_Goal of the exercise_
Give back every line exactly as it appears, pictures excluded.

BEGIN Given entries

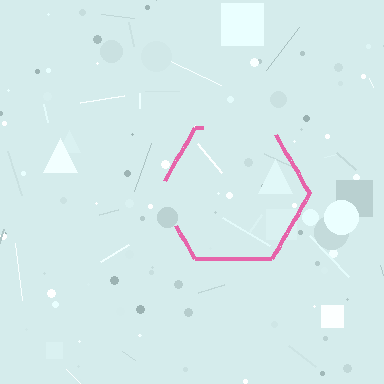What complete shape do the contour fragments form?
The contour fragments form a hexagon.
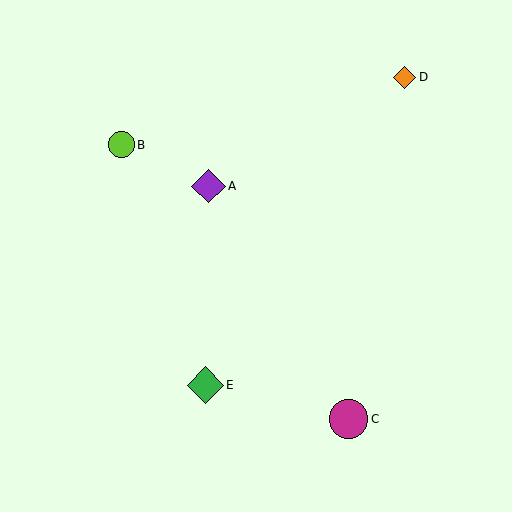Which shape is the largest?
The magenta circle (labeled C) is the largest.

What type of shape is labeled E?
Shape E is a green diamond.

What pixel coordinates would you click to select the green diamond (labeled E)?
Click at (205, 385) to select the green diamond E.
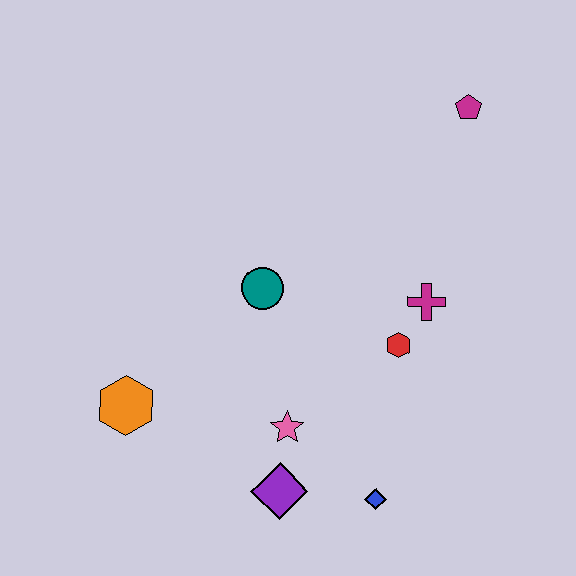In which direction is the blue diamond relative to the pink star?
The blue diamond is to the right of the pink star.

END Given entries

_Answer in full_
What complete shape do the contour fragments form?
The contour fragments form a hexagon.
Which shape is the largest?
The magenta circle (labeled C) is the largest.

What type of shape is labeled E?
Shape E is a green diamond.

What pixel coordinates would you click to select the green diamond (labeled E)?
Click at (205, 385) to select the green diamond E.
In which direction is the blue diamond relative to the pink star?
The blue diamond is to the right of the pink star.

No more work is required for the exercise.